Copy the records below, renaming "grounding task" to "localization task" everywhere it occurs and changing nothing else.

Items from a labeling collection
-=-=-

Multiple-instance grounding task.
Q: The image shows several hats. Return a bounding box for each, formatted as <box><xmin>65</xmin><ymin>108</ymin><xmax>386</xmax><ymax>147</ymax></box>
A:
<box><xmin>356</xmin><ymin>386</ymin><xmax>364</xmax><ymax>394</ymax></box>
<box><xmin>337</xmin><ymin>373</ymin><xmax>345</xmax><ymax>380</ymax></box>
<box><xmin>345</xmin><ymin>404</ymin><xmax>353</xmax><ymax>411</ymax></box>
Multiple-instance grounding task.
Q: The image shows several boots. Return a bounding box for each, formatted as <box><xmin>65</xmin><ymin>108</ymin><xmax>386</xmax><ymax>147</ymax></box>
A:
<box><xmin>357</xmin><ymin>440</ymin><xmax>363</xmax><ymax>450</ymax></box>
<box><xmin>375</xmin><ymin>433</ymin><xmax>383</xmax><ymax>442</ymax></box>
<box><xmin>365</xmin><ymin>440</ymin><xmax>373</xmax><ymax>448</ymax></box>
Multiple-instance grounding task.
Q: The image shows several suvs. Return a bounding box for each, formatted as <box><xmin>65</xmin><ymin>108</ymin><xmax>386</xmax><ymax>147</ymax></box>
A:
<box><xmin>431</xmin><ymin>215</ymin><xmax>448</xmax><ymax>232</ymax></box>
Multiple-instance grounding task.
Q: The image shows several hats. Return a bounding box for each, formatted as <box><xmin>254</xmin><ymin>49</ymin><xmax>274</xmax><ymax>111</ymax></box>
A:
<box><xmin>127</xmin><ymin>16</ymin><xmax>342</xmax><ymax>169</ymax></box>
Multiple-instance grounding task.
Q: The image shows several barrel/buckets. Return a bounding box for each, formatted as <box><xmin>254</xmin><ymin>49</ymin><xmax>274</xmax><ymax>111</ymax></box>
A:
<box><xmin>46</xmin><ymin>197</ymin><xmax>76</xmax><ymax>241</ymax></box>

-=-=-

#### [Exercise response]
Multiple-instance localization task.
Q: The image shows several hats. Return a bounding box for each, formatted as <box><xmin>65</xmin><ymin>108</ymin><xmax>386</xmax><ymax>147</ymax></box>
A:
<box><xmin>356</xmin><ymin>386</ymin><xmax>364</xmax><ymax>394</ymax></box>
<box><xmin>337</xmin><ymin>373</ymin><xmax>345</xmax><ymax>380</ymax></box>
<box><xmin>345</xmin><ymin>404</ymin><xmax>353</xmax><ymax>411</ymax></box>
Multiple-instance localization task.
Q: The image shows several boots. Return a bounding box for each, formatted as <box><xmin>65</xmin><ymin>108</ymin><xmax>386</xmax><ymax>147</ymax></box>
A:
<box><xmin>357</xmin><ymin>440</ymin><xmax>363</xmax><ymax>450</ymax></box>
<box><xmin>375</xmin><ymin>433</ymin><xmax>383</xmax><ymax>442</ymax></box>
<box><xmin>365</xmin><ymin>440</ymin><xmax>373</xmax><ymax>448</ymax></box>
Multiple-instance localization task.
Q: The image shows several suvs. Return a bounding box for each, formatted as <box><xmin>65</xmin><ymin>108</ymin><xmax>386</xmax><ymax>147</ymax></box>
A:
<box><xmin>431</xmin><ymin>215</ymin><xmax>448</xmax><ymax>232</ymax></box>
Multiple-instance localization task.
Q: The image shows several hats. Return a bounding box for each, formatted as <box><xmin>254</xmin><ymin>49</ymin><xmax>274</xmax><ymax>111</ymax></box>
A:
<box><xmin>127</xmin><ymin>16</ymin><xmax>342</xmax><ymax>169</ymax></box>
Multiple-instance localization task.
Q: The image shows several barrel/buckets. Return a bounding box for each, formatted as <box><xmin>254</xmin><ymin>49</ymin><xmax>274</xmax><ymax>111</ymax></box>
A:
<box><xmin>46</xmin><ymin>197</ymin><xmax>76</xmax><ymax>241</ymax></box>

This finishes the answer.